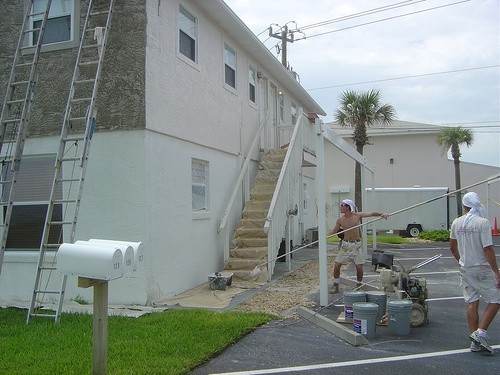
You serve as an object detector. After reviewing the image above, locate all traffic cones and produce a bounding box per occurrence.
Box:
[492,217,500,236]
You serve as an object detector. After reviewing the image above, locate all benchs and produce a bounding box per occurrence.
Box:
[207,271,234,291]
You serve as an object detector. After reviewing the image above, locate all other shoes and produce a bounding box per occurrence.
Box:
[356,283,364,291]
[330,282,338,293]
[469,328,493,352]
[470,341,485,351]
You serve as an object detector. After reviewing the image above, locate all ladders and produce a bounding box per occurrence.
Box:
[25,0,115,326]
[0,0,50,276]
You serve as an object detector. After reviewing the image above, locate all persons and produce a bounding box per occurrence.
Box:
[449,191,500,356]
[327,199,390,294]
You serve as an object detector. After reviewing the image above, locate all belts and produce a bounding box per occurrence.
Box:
[344,240,360,243]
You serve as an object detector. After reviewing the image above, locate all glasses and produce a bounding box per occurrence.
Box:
[341,205,345,206]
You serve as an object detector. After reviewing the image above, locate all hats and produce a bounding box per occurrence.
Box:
[342,199,356,212]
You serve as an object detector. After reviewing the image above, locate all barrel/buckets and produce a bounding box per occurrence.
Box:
[352,302,379,338]
[366,291,387,318]
[385,289,412,336]
[343,290,367,324]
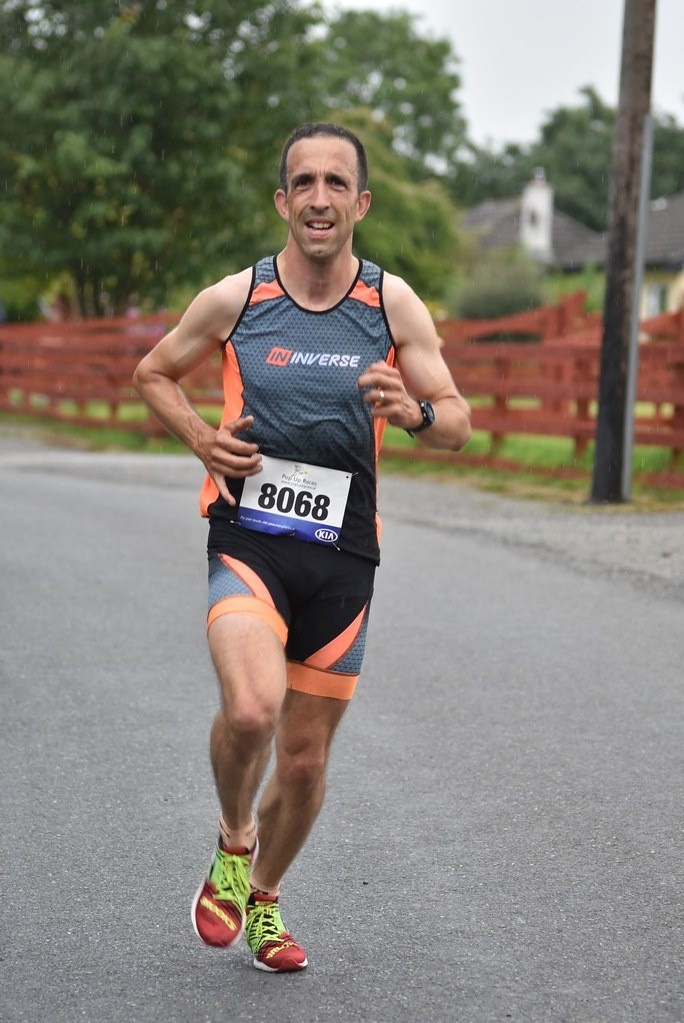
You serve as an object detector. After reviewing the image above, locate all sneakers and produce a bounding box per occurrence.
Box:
[245,894,309,972]
[188,836,261,952]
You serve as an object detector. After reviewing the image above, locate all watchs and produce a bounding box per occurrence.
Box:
[403,397,433,438]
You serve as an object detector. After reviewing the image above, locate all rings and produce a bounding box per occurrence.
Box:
[378,391,385,404]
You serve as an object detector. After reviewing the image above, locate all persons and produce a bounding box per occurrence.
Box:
[133,125,473,971]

━━━━━━━━━━━━━━━━

# What is being asked
Format the records as a Markdown table with the columns No. and Line, giving each line its own numbered row and skipping blank lines. Begin at the start of the records and stop after the line that contains "[0,0,50,276]", leaving out the pictures.

# Answer to the task
| No. | Line |
|---|---|
| 1 | You serve as an object detector. After reviewing the image above, locate all traffic cones and produce a bounding box per occurrence. |
| 2 | Box: |
| 3 | [492,217,500,236] |
| 4 | You serve as an object detector. After reviewing the image above, locate all benchs and produce a bounding box per occurrence. |
| 5 | Box: |
| 6 | [207,271,234,291] |
| 7 | You serve as an object detector. After reviewing the image above, locate all other shoes and produce a bounding box per occurrence. |
| 8 | Box: |
| 9 | [356,283,364,291] |
| 10 | [330,282,338,293] |
| 11 | [469,328,493,352] |
| 12 | [470,341,485,351] |
| 13 | You serve as an object detector. After reviewing the image above, locate all ladders and produce a bounding box per occurrence. |
| 14 | Box: |
| 15 | [25,0,115,326] |
| 16 | [0,0,50,276] |